PROBLEM DESCRIPTION => Pictures in the entries below are excluded; copy only the lines from the one containing "What is at row 2, column B?" to the one containing "Complete the grid: what", both included.
** Start of DATASET EXTRACT **
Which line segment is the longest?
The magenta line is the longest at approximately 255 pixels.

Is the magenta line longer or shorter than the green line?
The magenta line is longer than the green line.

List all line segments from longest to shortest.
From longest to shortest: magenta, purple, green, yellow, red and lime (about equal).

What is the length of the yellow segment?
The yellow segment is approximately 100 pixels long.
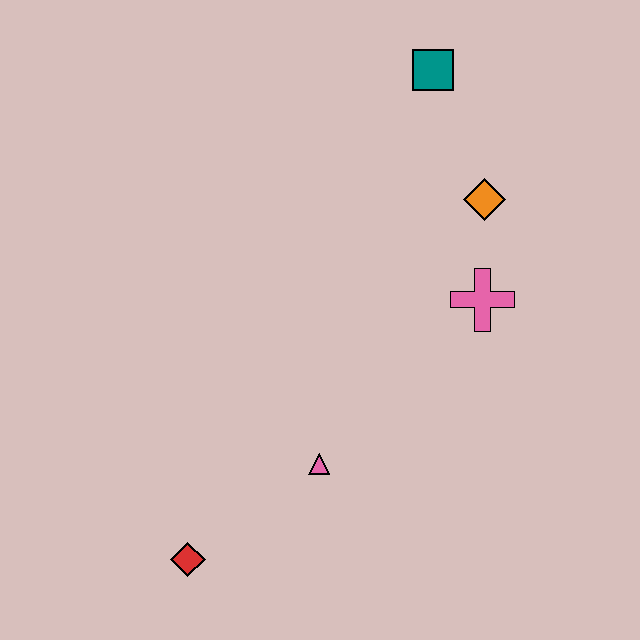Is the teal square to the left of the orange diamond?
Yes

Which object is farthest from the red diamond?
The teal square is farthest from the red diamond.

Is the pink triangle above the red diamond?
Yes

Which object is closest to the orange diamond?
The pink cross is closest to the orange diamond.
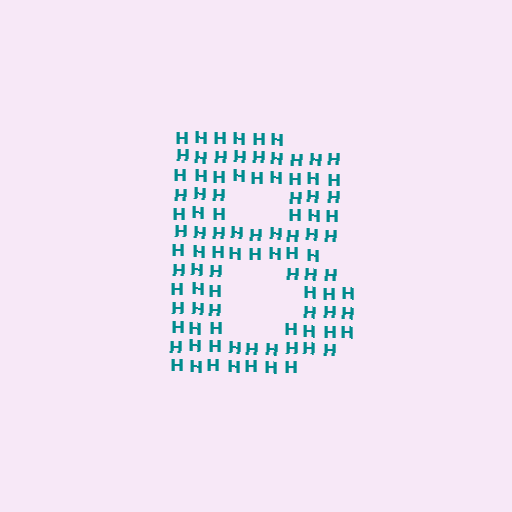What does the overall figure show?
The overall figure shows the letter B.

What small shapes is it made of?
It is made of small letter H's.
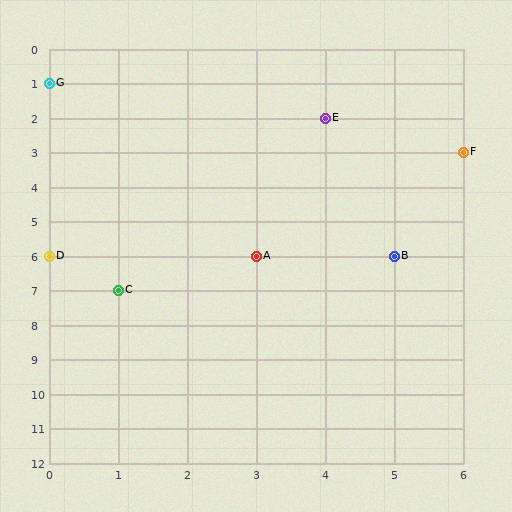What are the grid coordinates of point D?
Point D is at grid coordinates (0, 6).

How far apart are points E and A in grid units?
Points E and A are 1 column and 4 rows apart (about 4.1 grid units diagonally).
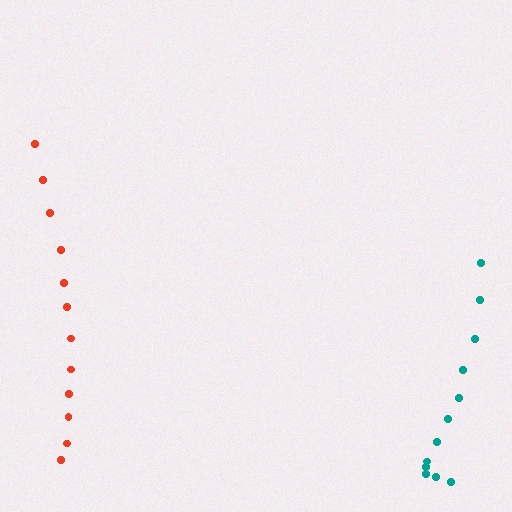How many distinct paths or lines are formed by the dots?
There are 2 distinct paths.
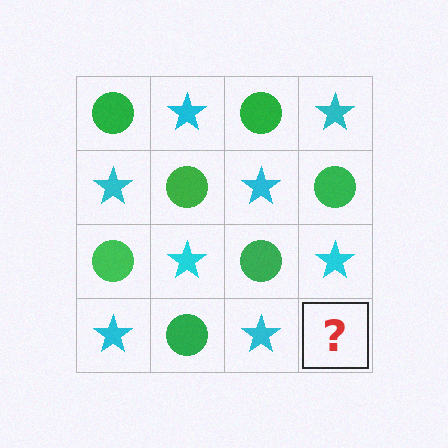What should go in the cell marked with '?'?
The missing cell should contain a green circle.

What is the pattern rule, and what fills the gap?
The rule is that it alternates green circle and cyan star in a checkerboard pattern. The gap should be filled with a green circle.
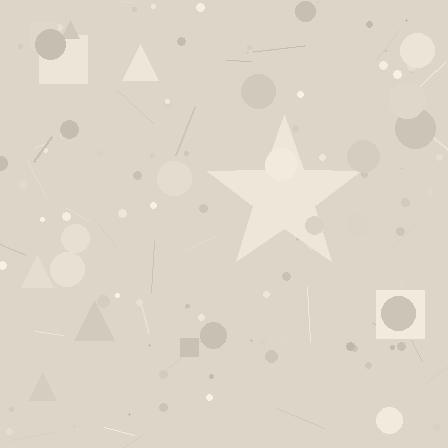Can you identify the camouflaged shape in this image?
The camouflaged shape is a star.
** End of DATASET EXTRACT **
** Start of DATASET EXTRACT **
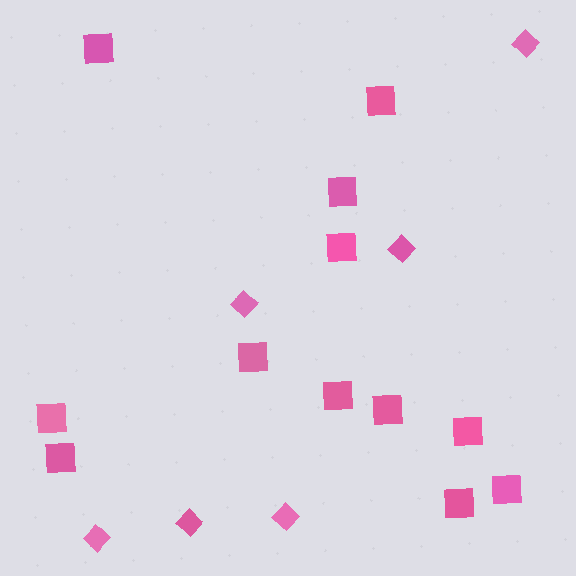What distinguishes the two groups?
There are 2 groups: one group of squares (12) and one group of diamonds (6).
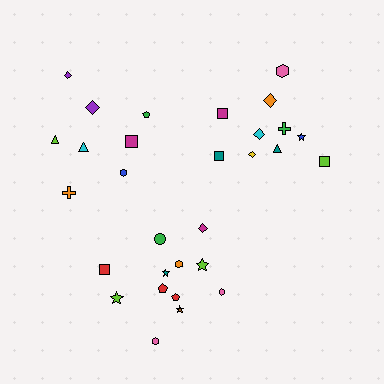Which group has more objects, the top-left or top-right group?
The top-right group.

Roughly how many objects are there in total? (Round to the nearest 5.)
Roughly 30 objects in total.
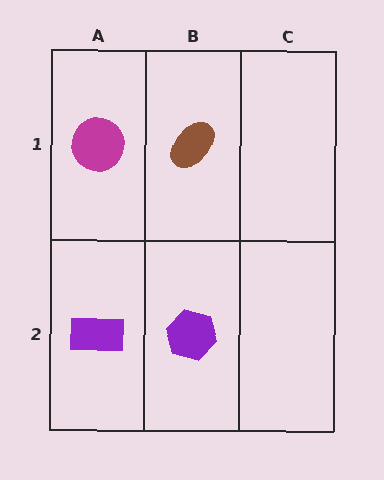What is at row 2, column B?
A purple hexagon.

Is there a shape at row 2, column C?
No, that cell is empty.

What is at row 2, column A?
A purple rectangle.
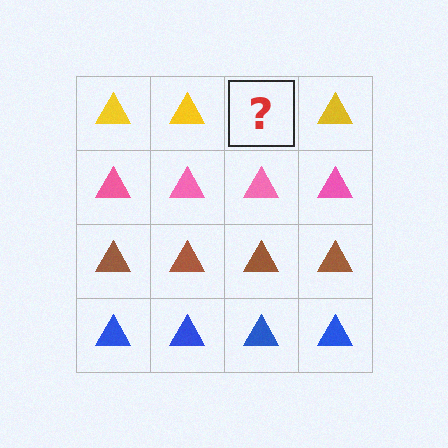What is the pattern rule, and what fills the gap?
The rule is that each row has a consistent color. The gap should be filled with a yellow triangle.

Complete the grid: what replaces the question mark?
** End of DATASET EXTRACT **
RESULT OF THIS TASK =>
What is at row 2, column B?
A purple hexagon.

Is there a shape at row 2, column C?
No, that cell is empty.

What is at row 2, column A?
A purple rectangle.
What is the pattern rule, and what fills the gap?
The rule is that each row has a consistent color. The gap should be filled with a yellow triangle.

Complete the grid: what replaces the question mark?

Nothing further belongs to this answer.